--- WHAT IS REQUIRED ---
Images should be left out, and everything else in the listing reproduced exactly.

----- MATERIAL FOR THIS EXERCISE -----

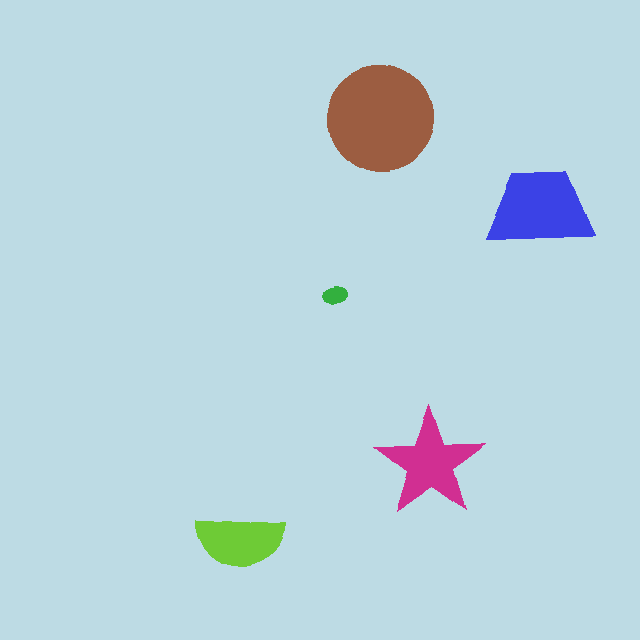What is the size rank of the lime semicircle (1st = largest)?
4th.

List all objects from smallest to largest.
The green ellipse, the lime semicircle, the magenta star, the blue trapezoid, the brown circle.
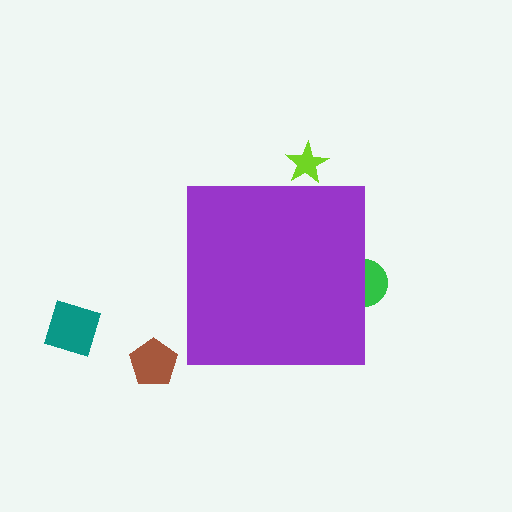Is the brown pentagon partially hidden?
No, the brown pentagon is fully visible.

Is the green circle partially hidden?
Yes, the green circle is partially hidden behind the purple square.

-----

--- ANSWER TO THIS TASK ---
What is the size rank of the lime semicircle (1st = largest)?
4th.

List all objects from smallest to largest.
The green ellipse, the lime semicircle, the magenta star, the blue trapezoid, the brown circle.
Is the brown pentagon partially hidden?
No, the brown pentagon is fully visible.

Is the green circle partially hidden?
Yes, the green circle is partially hidden behind the purple square.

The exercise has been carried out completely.